• _YOUR OBJECTIVE_: Images embedded in the records are excluded; print everything else exactly as given.
---
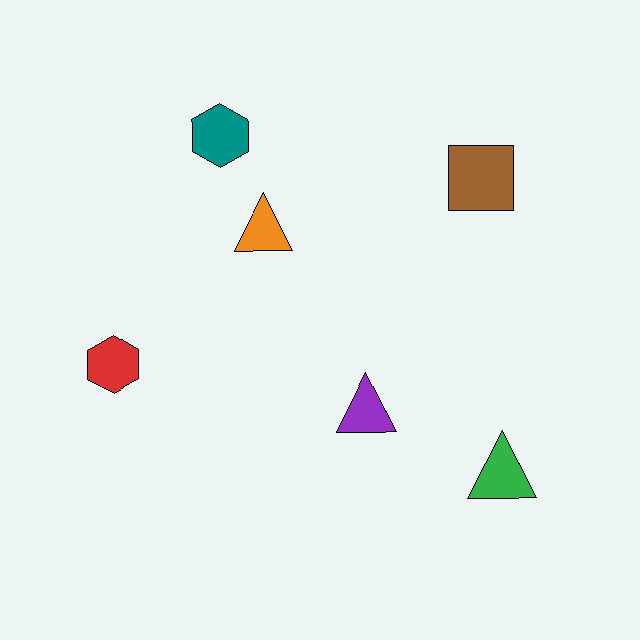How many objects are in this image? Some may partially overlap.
There are 6 objects.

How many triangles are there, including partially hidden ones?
There are 3 triangles.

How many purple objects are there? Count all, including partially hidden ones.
There is 1 purple object.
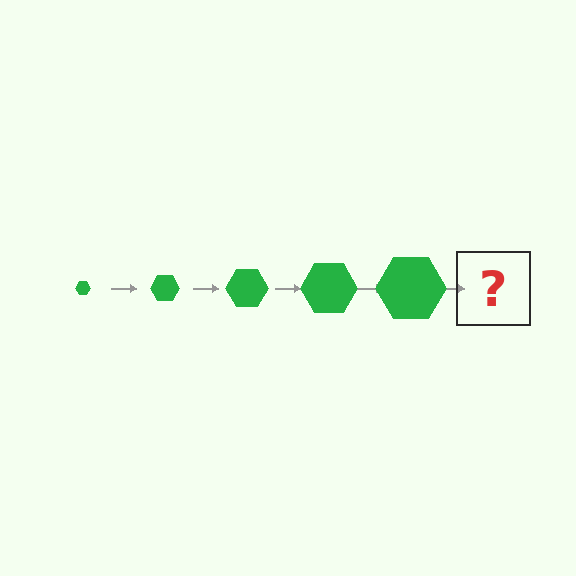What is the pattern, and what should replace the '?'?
The pattern is that the hexagon gets progressively larger each step. The '?' should be a green hexagon, larger than the previous one.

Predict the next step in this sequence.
The next step is a green hexagon, larger than the previous one.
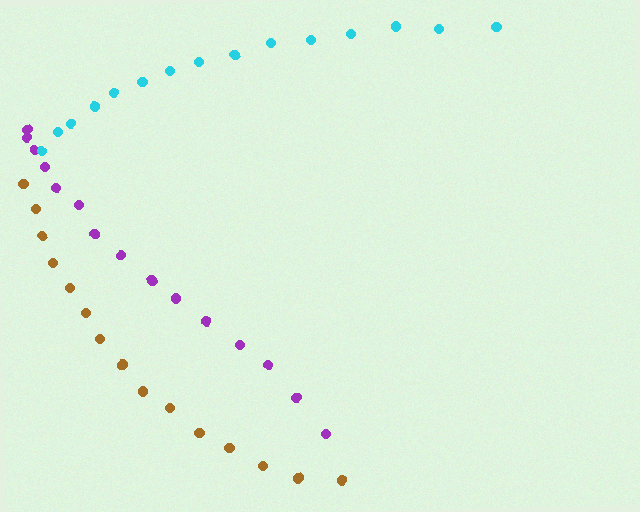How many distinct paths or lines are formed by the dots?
There are 3 distinct paths.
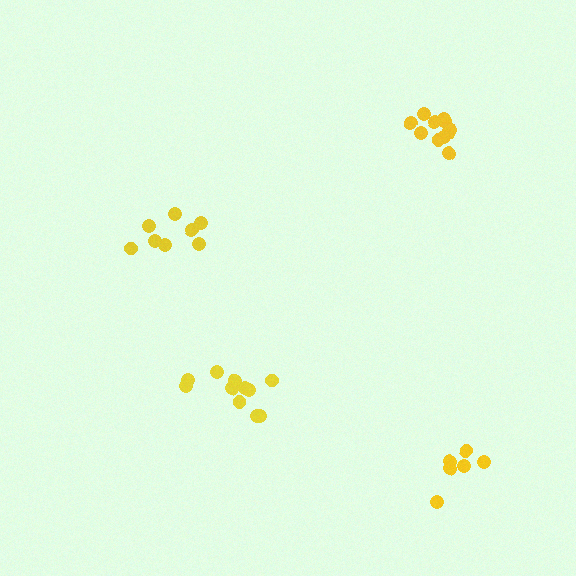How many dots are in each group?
Group 1: 8 dots, Group 2: 11 dots, Group 3: 6 dots, Group 4: 11 dots (36 total).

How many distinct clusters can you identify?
There are 4 distinct clusters.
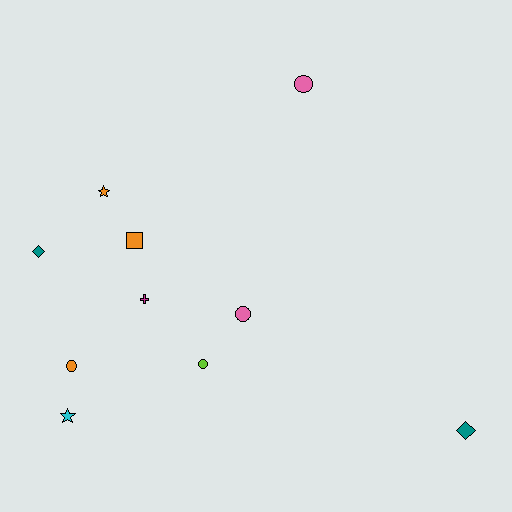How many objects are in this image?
There are 10 objects.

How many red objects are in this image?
There are no red objects.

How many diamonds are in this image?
There are 2 diamonds.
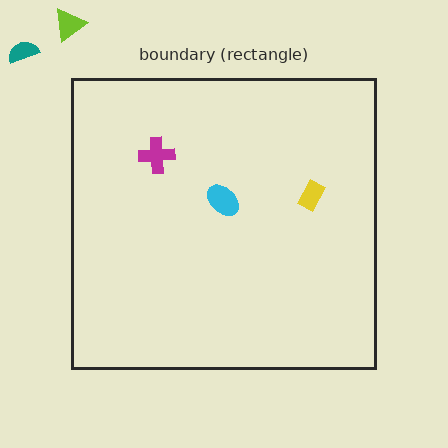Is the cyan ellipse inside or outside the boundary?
Inside.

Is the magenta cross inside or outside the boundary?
Inside.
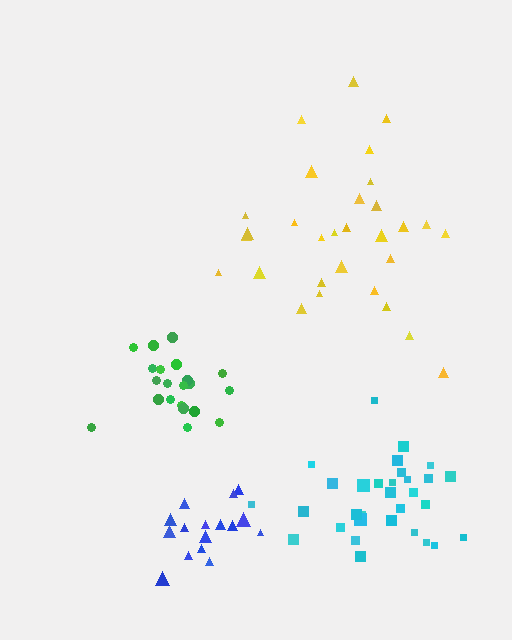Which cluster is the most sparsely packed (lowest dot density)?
Yellow.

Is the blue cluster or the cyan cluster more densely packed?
Blue.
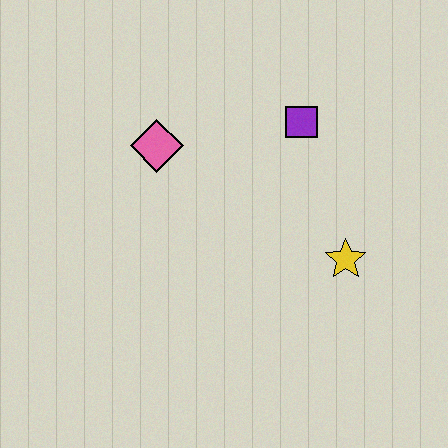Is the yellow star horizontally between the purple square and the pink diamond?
No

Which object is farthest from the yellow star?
The pink diamond is farthest from the yellow star.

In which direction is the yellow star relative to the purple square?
The yellow star is below the purple square.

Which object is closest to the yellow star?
The purple square is closest to the yellow star.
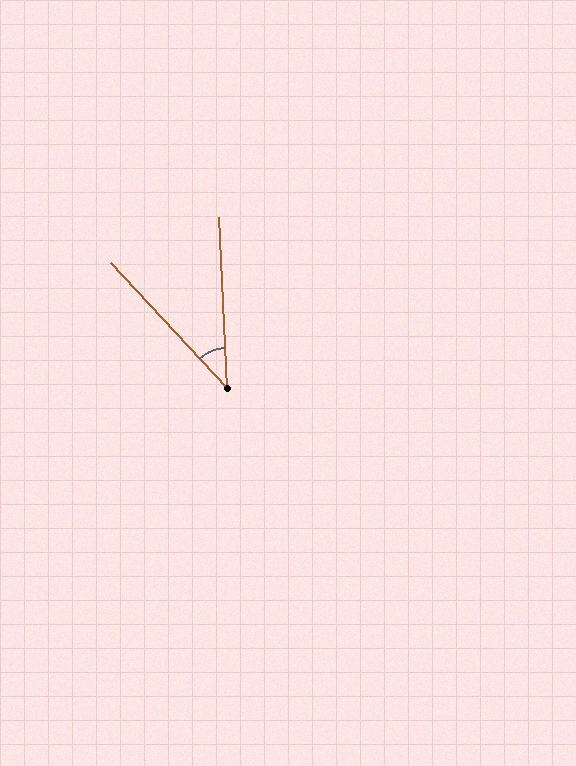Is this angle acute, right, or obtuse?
It is acute.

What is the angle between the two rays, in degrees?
Approximately 40 degrees.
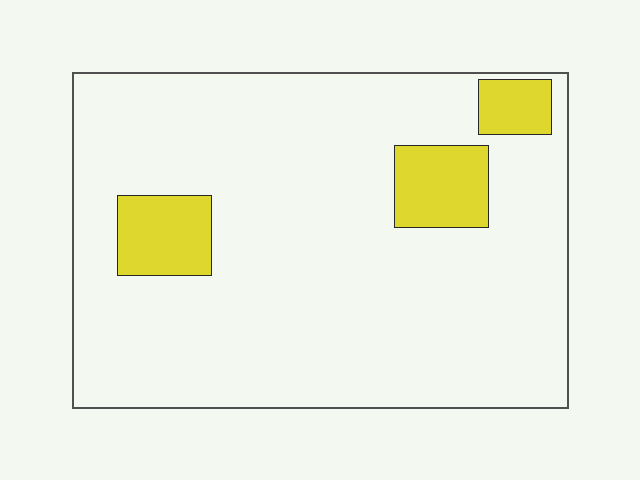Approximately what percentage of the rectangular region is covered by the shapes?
Approximately 10%.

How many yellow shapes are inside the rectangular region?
3.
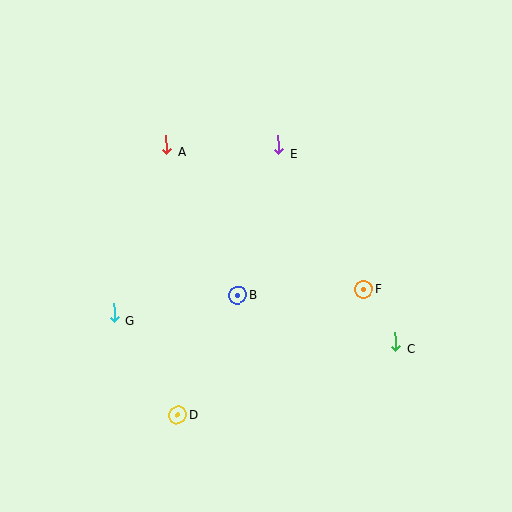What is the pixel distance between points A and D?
The distance between A and D is 263 pixels.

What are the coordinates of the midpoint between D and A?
The midpoint between D and A is at (172, 284).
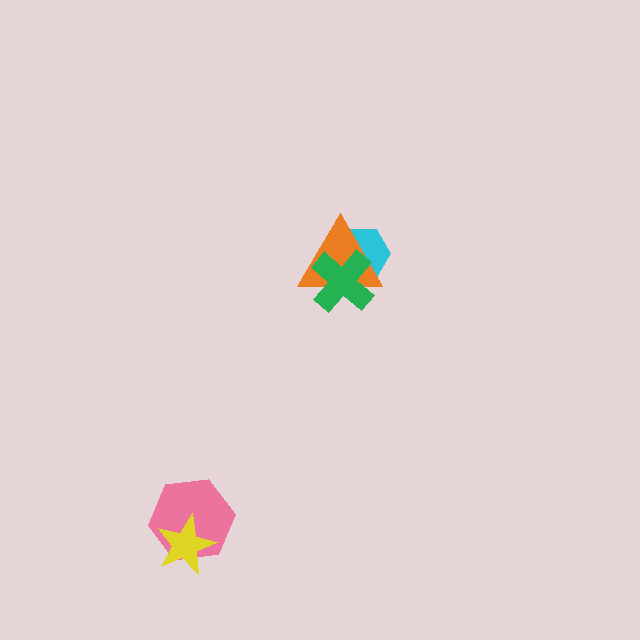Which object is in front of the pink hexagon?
The yellow star is in front of the pink hexagon.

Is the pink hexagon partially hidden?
Yes, it is partially covered by another shape.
---
• _FINAL ANSWER_:
How many objects are in this image? Some may partially overlap.
There are 6 objects.

How many triangles are there, including partially hidden ones?
There are 3 triangles.

How many purple objects are there? Count all, including partially hidden ones.
There is 1 purple object.
What is the pattern, and what should replace the '?'?
The pattern is that the hexagon gets progressively larger each step. The '?' should be a green hexagon, larger than the previous one.

Predict the next step in this sequence.
The next step is a green hexagon, larger than the previous one.
How many distinct paths or lines are formed by the dots?
There are 3 distinct paths.
How many dots are in each group?
Group 1: 8 dots, Group 2: 11 dots, Group 3: 6 dots, Group 4: 11 dots (36 total).

How many distinct clusters can you identify?
There are 4 distinct clusters.
How many objects are in this image?
There are 10 objects.

How many red objects are in this image?
There are no red objects.

How many diamonds are in this image?
There are 2 diamonds.
Is the cyan ellipse inside or outside the boundary?
Inside.

Is the magenta cross inside or outside the boundary?
Inside.
Which cluster is the most sparsely packed (lowest dot density)?
Yellow.

Is the blue cluster or the cyan cluster more densely packed?
Blue.
Is the yellow star horizontally between the purple square and the pink diamond?
No

Which object is farthest from the yellow star?
The pink diamond is farthest from the yellow star.

In which direction is the yellow star relative to the purple square?
The yellow star is below the purple square.

Which object is closest to the yellow star?
The purple square is closest to the yellow star.
Is this angle acute, right, or obtuse?
It is acute.

What is the angle between the two rays, in degrees?
Approximately 40 degrees.
Approximately what percentage of the rectangular region is covered by the shapes?
Approximately 10%.

How many yellow shapes are inside the rectangular region?
3.
What is the pixel distance between points A and D?
The distance between A and D is 263 pixels.

What are the coordinates of the midpoint between D and A?
The midpoint between D and A is at (172, 284).
Which object is in front of the pink hexagon?
The yellow star is in front of the pink hexagon.

Is the pink hexagon partially hidden?
Yes, it is partially covered by another shape.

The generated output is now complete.